Records from a data source
════

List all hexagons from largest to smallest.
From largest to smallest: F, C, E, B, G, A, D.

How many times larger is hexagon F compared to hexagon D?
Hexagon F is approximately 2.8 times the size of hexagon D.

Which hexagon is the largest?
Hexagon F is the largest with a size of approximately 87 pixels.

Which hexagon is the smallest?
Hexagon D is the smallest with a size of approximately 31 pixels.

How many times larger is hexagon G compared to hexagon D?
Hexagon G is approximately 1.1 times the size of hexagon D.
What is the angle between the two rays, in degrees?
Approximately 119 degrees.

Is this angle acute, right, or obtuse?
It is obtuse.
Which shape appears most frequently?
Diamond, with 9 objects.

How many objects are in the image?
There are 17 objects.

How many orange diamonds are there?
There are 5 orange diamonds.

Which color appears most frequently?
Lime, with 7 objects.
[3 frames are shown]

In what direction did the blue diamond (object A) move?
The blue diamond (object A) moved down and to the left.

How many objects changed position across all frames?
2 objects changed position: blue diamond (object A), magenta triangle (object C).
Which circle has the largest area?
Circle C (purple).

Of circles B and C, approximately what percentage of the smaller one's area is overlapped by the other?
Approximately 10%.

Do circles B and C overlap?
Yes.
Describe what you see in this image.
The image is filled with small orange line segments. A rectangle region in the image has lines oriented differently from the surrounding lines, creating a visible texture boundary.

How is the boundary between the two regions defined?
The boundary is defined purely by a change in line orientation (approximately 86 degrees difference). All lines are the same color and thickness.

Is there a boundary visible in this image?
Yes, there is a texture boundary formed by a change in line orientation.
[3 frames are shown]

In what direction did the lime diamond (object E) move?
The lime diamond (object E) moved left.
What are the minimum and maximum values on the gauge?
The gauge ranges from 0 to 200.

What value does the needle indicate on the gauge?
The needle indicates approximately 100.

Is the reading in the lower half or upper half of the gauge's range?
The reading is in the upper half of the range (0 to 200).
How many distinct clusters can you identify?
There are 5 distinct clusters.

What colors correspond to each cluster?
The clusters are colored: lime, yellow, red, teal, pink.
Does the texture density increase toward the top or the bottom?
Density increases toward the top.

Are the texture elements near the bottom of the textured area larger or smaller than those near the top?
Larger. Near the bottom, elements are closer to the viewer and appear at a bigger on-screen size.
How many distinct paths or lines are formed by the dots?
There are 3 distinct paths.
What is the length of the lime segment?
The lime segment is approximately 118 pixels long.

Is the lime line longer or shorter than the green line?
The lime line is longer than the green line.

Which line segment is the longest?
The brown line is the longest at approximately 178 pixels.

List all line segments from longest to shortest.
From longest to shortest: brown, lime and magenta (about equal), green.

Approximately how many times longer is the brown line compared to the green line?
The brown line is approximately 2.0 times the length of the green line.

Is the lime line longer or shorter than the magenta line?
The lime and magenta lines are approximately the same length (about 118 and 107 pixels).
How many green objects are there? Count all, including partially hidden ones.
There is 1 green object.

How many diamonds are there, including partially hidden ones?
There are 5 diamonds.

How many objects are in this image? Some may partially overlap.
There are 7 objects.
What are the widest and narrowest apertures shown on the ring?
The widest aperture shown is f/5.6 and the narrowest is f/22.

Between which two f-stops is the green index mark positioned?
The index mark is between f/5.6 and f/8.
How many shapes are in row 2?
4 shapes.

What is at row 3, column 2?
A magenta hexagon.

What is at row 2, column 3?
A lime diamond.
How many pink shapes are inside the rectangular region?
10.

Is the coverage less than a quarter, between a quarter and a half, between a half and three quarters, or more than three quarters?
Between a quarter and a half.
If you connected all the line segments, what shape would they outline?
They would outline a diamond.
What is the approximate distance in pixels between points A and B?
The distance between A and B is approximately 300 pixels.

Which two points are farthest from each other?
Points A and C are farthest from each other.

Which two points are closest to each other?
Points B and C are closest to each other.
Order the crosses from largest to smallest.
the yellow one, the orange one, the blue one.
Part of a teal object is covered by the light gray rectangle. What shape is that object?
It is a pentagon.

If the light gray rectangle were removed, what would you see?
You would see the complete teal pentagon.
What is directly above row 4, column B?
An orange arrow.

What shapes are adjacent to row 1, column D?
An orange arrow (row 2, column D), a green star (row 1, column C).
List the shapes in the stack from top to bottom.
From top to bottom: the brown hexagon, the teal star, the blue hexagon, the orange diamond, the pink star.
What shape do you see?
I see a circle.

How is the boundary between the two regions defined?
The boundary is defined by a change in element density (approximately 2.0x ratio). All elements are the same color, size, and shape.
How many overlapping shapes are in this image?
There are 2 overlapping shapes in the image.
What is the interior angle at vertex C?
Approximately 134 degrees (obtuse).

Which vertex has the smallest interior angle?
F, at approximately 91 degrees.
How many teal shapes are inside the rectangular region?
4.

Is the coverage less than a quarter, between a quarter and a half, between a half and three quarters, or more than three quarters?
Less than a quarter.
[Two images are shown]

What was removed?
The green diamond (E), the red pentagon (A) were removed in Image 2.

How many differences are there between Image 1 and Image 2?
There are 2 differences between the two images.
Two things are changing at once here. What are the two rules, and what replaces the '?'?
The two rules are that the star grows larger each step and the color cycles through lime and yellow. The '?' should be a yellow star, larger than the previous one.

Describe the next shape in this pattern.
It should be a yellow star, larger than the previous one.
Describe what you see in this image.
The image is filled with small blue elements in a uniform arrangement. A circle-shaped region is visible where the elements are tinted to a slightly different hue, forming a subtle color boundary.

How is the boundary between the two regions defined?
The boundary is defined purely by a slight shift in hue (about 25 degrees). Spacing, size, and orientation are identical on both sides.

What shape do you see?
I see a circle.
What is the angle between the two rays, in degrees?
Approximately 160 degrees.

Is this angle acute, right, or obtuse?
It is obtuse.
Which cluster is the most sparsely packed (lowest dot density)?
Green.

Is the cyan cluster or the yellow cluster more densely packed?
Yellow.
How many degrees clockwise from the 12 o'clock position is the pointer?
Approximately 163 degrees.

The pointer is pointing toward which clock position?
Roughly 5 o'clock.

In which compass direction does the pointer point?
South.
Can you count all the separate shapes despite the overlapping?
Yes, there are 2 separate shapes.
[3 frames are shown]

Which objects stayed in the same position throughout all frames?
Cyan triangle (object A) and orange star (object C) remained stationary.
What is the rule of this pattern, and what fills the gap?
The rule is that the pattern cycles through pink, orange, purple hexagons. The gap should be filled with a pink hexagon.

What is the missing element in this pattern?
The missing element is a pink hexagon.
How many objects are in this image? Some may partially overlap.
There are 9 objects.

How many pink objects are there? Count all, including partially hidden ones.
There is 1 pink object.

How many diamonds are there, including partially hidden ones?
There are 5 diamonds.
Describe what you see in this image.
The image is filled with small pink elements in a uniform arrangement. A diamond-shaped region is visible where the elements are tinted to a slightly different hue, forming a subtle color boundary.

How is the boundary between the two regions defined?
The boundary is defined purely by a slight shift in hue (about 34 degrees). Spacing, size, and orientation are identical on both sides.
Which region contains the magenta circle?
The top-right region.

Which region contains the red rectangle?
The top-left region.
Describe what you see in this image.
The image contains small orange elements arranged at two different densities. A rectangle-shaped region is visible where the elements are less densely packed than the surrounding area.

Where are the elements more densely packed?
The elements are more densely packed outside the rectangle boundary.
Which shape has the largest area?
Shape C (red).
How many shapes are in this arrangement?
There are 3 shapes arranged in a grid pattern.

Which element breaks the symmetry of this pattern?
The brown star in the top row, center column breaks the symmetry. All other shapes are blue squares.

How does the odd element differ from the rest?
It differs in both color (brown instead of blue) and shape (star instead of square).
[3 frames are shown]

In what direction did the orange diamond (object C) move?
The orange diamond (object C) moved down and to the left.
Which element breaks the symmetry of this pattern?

════

Repeat each of the entries above precisely as given.

List all hexagons from largest to smallest.
From largest to smallest: F, C, E, B, G, A, D.

How many times larger is hexagon F compared to hexagon D?
Hexagon F is approximately 2.8 times the size of hexagon D.

Which hexagon is the largest?
Hexagon F is the largest with a size of approximately 87 pixels.

Which hexagon is the smallest?
Hexagon D is the smallest with a size of approximately 31 pixels.

How many times larger is hexagon G compared to hexagon D?
Hexagon G is approximately 1.1 times the size of hexagon D.
What is the angle between the two rays, in degrees?
Approximately 119 degrees.

Is this angle acute, right, or obtuse?
It is obtuse.
Which shape appears most frequently?
Diamond, with 9 objects.

How many objects are in the image?
There are 17 objects.

How many orange diamonds are there?
There are 5 orange diamonds.

Which color appears most frequently?
Lime, with 7 objects.
[3 frames are shown]

In what direction did the blue diamond (object A) move?
The blue diamond (object A) moved down and to the left.

How many objects changed position across all frames?
2 objects changed position: blue diamond (object A), magenta triangle (object C).
Which circle has the largest area?
Circle C (purple).

Of circles B and C, approximately what percentage of the smaller one's area is overlapped by the other?
Approximately 10%.

Do circles B and C overlap?
Yes.
Describe what you see in this image.
The image is filled with small orange line segments. A rectangle region in the image has lines oriented differently from the surrounding lines, creating a visible texture boundary.

How is the boundary between the two regions defined?
The boundary is defined purely by a change in line orientation (approximately 86 degrees difference). All lines are the same color and thickness.

Is there a boundary visible in this image?
Yes, there is a texture boundary formed by a change in line orientation.
[3 frames are shown]

In what direction did the lime diamond (object E) move?
The lime diamond (object E) moved left.
What are the minimum and maximum values on the gauge?
The gauge ranges from 0 to 200.

What value does the needle indicate on the gauge?
The needle indicates approximately 100.

Is the reading in the lower half or upper half of the gauge's range?
The reading is in the upper half of the range (0 to 200).
How many distinct clusters can you identify?
There are 5 distinct clusters.

What colors correspond to each cluster?
The clusters are colored: lime, yellow, red, teal, pink.
Does the texture density increase toward the top or the bottom?
Density increases toward the top.

Are the texture elements near the bottom of the textured area larger or smaller than those near the top?
Larger. Near the bottom, elements are closer to the viewer and appear at a bigger on-screen size.
How many distinct paths or lines are formed by the dots?
There are 3 distinct paths.
What is the length of the lime segment?
The lime segment is approximately 118 pixels long.

Is the lime line longer or shorter than the green line?
The lime line is longer than the green line.

Which line segment is the longest?
The brown line is the longest at approximately 178 pixels.

List all line segments from longest to shortest.
From longest to shortest: brown, lime and magenta (about equal), green.

Approximately how many times longer is the brown line compared to the green line?
The brown line is approximately 2.0 times the length of the green line.

Is the lime line longer or shorter than the magenta line?
The lime and magenta lines are approximately the same length (about 118 and 107 pixels).
How many green objects are there? Count all, including partially hidden ones.
There is 1 green object.

How many diamonds are there, including partially hidden ones?
There are 5 diamonds.

How many objects are in this image? Some may partially overlap.
There are 7 objects.
What are the widest and narrowest apertures shown on the ring?
The widest aperture shown is f/5.6 and the narrowest is f/22.

Between which two f-stops is the green index mark positioned?
The index mark is between f/5.6 and f/8.
How many shapes are in row 2?
4 shapes.

What is at row 3, column 2?
A magenta hexagon.

What is at row 2, column 3?
A lime diamond.
How many pink shapes are inside the rectangular region?
10.

Is the coverage less than a quarter, between a quarter and a half, between a half and three quarters, or more than three quarters?
Between a quarter and a half.
If you connected all the line segments, what shape would they outline?
They would outline a diamond.
What is the approximate distance in pixels between points A and B?
The distance between A and B is approximately 300 pixels.

Which two points are farthest from each other?
Points A and C are farthest from each other.

Which two points are closest to each other?
Points B and C are closest to each other.
Order the crosses from largest to smallest.
the yellow one, the orange one, the blue one.
Part of a teal object is covered by the light gray rectangle. What shape is that object?
It is a pentagon.

If the light gray rectangle were removed, what would you see?
You would see the complete teal pentagon.
What is directly above row 4, column B?
An orange arrow.

What shapes are adjacent to row 1, column D?
An orange arrow (row 2, column D), a green star (row 1, column C).
List the shapes in the stack from top to bottom.
From top to bottom: the brown hexagon, the teal star, the blue hexagon, the orange diamond, the pink star.
What shape do you see?
I see a circle.

How is the boundary between the two regions defined?
The boundary is defined by a change in element density (approximately 2.0x ratio). All elements are the same color, size, and shape.
How many overlapping shapes are in this image?
There are 2 overlapping shapes in the image.
What is the interior angle at vertex C?
Approximately 134 degrees (obtuse).

Which vertex has the smallest interior angle?
F, at approximately 91 degrees.
How many teal shapes are inside the rectangular region?
4.

Is the coverage less than a quarter, between a quarter and a half, between a half and three quarters, or more than three quarters?
Less than a quarter.
[Two images are shown]

What was removed?
The green diamond (E), the red pentagon (A) were removed in Image 2.

How many differences are there between Image 1 and Image 2?
There are 2 differences between the two images.
Two things are changing at once here. What are the two rules, and what replaces the '?'?
The two rules are that the star grows larger each step and the color cycles through lime and yellow. The '?' should be a yellow star, larger than the previous one.

Describe the next shape in this pattern.
It should be a yellow star, larger than the previous one.
Describe what you see in this image.
The image is filled with small blue elements in a uniform arrangement. A circle-shaped region is visible where the elements are tinted to a slightly different hue, forming a subtle color boundary.

How is the boundary between the two regions defined?
The boundary is defined purely by a slight shift in hue (about 25 degrees). Spacing, size, and orientation are identical on both sides.

What shape do you see?
I see a circle.
What is the angle between the two rays, in degrees?
Approximately 160 degrees.

Is this angle acute, right, or obtuse?
It is obtuse.
Which cluster is the most sparsely packed (lowest dot density)?
Green.

Is the cyan cluster or the yellow cluster more densely packed?
Yellow.
How many degrees clockwise from the 12 o'clock position is the pointer?
Approximately 163 degrees.

The pointer is pointing toward which clock position?
Roughly 5 o'clock.

In which compass direction does the pointer point?
South.
Can you count all the separate shapes despite the overlapping?
Yes, there are 2 separate shapes.
[3 frames are shown]

Which objects stayed in the same position throughout all frames?
Cyan triangle (object A) and orange star (object C) remained stationary.
What is the rule of this pattern, and what fills the gap?
The rule is that the pattern cycles through pink, orange, purple hexagons. The gap should be filled with a pink hexagon.

What is the missing element in this pattern?
The missing element is a pink hexagon.
How many objects are in this image? Some may partially overlap.
There are 9 objects.

How many pink objects are there? Count all, including partially hidden ones.
There is 1 pink object.

How many diamonds are there, including partially hidden ones?
There are 5 diamonds.
Describe what you see in this image.
The image is filled with small pink elements in a uniform arrangement. A diamond-shaped region is visible where the elements are tinted to a slightly different hue, forming a subtle color boundary.

How is the boundary between the two regions defined?
The boundary is defined purely by a slight shift in hue (about 34 degrees). Spacing, size, and orientation are identical on both sides.
Which region contains the magenta circle?
The top-right region.

Which region contains the red rectangle?
The top-left region.
Describe what you see in this image.
The image contains small orange elements arranged at two different densities. A rectangle-shaped region is visible where the elements are less densely packed than the surrounding area.

Where are the elements more densely packed?
The elements are more densely packed outside the rectangle boundary.
Which shape has the largest area?
Shape C (red).
How many shapes are in this arrangement?
There are 3 shapes arranged in a grid pattern.

Which element breaks the symmetry of this pattern?
The brown star in the top row, center column breaks the symmetry. All other shapes are blue squares.

How does the odd element differ from the rest?
It differs in both color (brown instead of blue) and shape (star instead of square).
[3 frames are shown]

In what direction did the orange diamond (object C) move?
The orange diamond (object C) moved down and to the left.
Which element breaks the symmetry of this pattern?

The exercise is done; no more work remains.